▶ What to produce:
Take the material below and retype it in full; pictures are left out.

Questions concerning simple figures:
>>>>>
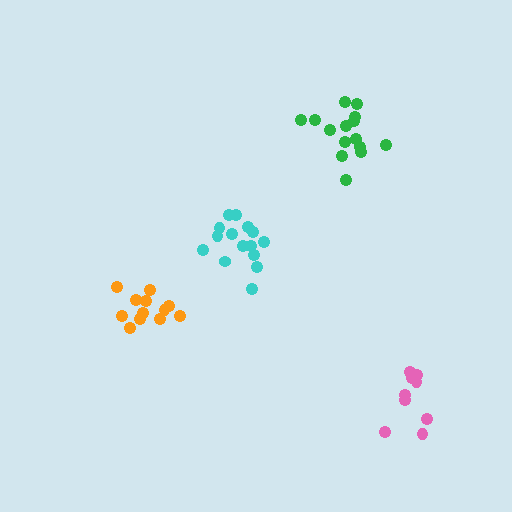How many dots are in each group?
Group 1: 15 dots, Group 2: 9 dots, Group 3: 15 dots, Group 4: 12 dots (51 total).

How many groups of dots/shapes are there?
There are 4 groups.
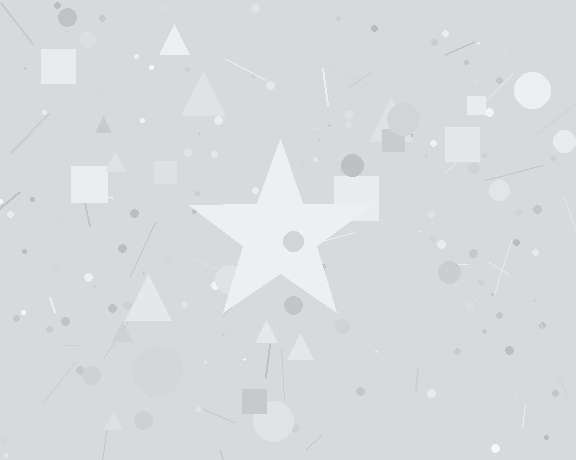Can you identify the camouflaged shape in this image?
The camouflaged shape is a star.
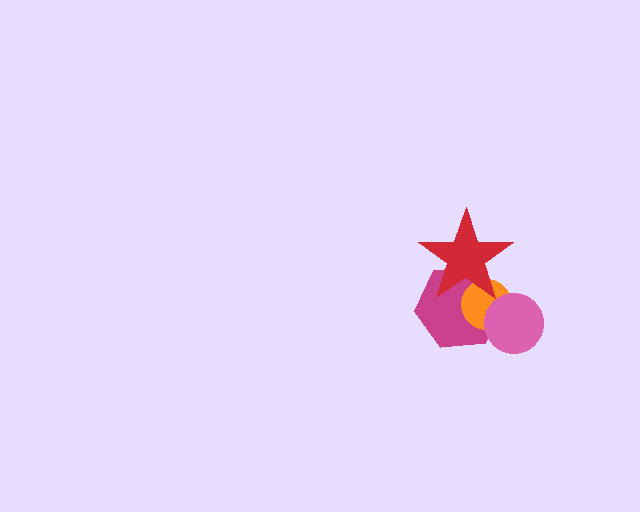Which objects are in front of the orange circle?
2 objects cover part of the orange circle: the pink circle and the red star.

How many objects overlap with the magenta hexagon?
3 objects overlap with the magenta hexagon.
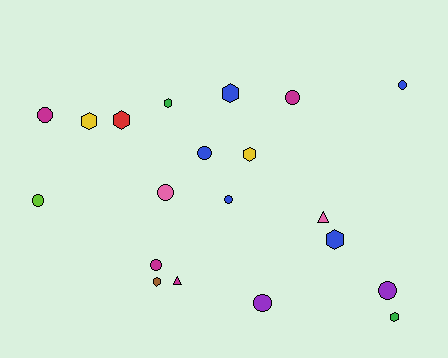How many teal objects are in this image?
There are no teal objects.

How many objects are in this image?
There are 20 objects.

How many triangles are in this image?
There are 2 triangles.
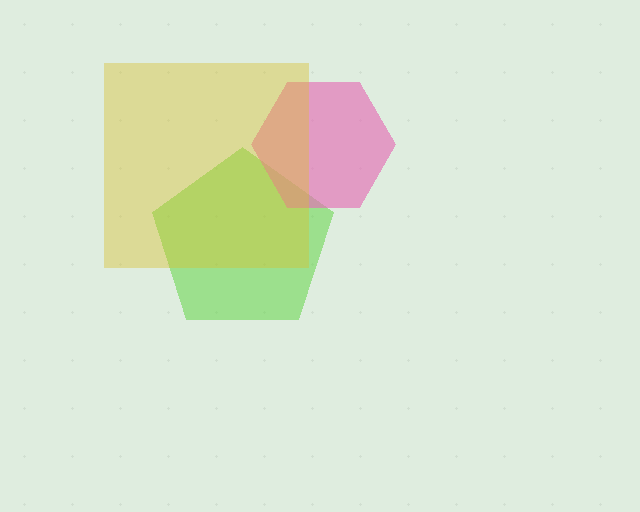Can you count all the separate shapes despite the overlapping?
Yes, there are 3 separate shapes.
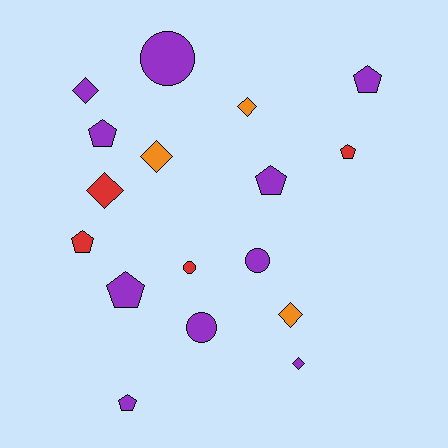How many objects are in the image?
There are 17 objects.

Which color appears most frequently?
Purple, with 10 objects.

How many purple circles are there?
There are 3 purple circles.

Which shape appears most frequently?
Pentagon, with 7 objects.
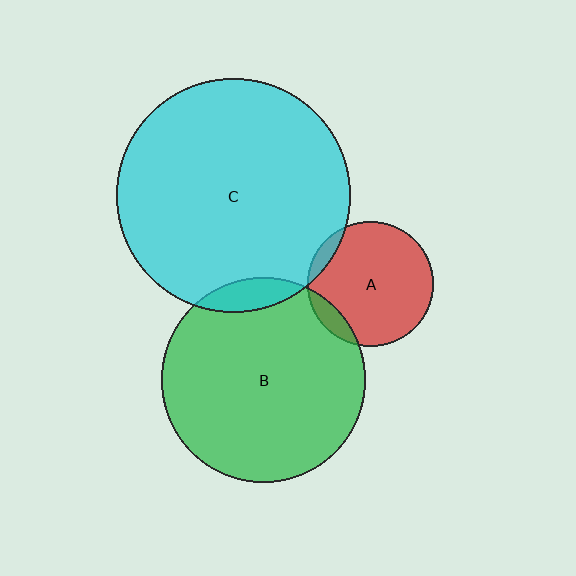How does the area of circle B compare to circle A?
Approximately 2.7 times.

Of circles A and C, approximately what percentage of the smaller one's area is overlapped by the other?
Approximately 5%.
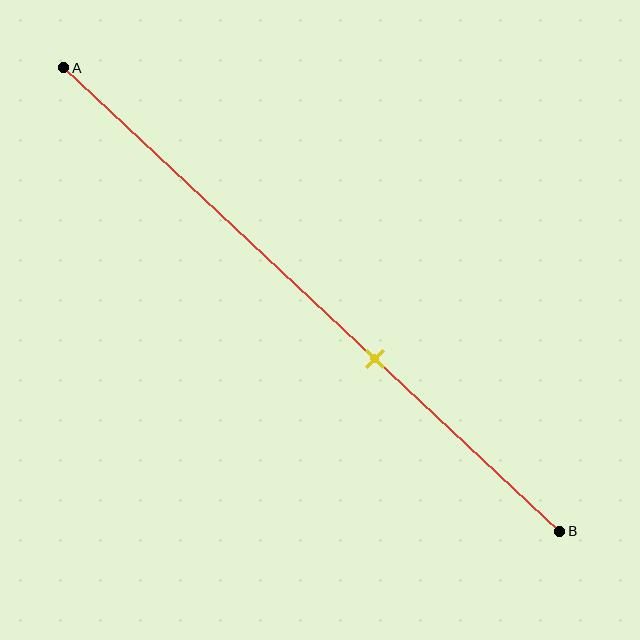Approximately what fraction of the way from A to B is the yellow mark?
<<<<<
▶ Expected output:
How many dots are in each group?
Group 1: 15 dots, Group 2: 9 dots, Group 3: 15 dots, Group 4: 12 dots (51 total).

How many groups of dots/shapes are there?
There are 4 groups.
Can you identify the camouflaged shape in this image?
The camouflaged shape is a star.
Which objects are in front of the orange circle?
2 objects cover part of the orange circle: the pink circle and the red star.

How many objects overlap with the magenta hexagon?
3 objects overlap with the magenta hexagon.
How many teal objects are in this image?
There are no teal objects.

How many objects are in this image?
There are 20 objects.

How many triangles are in this image?
There are 2 triangles.
Can you count all the separate shapes despite the overlapping?
Yes, there are 3 separate shapes.
How many objects are in the image?
There are 17 objects.

Which color appears most frequently?
Purple, with 10 objects.

How many purple circles are there?
There are 3 purple circles.

Which shape appears most frequently?
Pentagon, with 7 objects.
How does the area of circle B compare to circle A?
Approximately 2.7 times.

Of circles A and C, approximately what percentage of the smaller one's area is overlapped by the other?
Approximately 5%.
Approximately what fraction of the way from A to B is the yellow mark?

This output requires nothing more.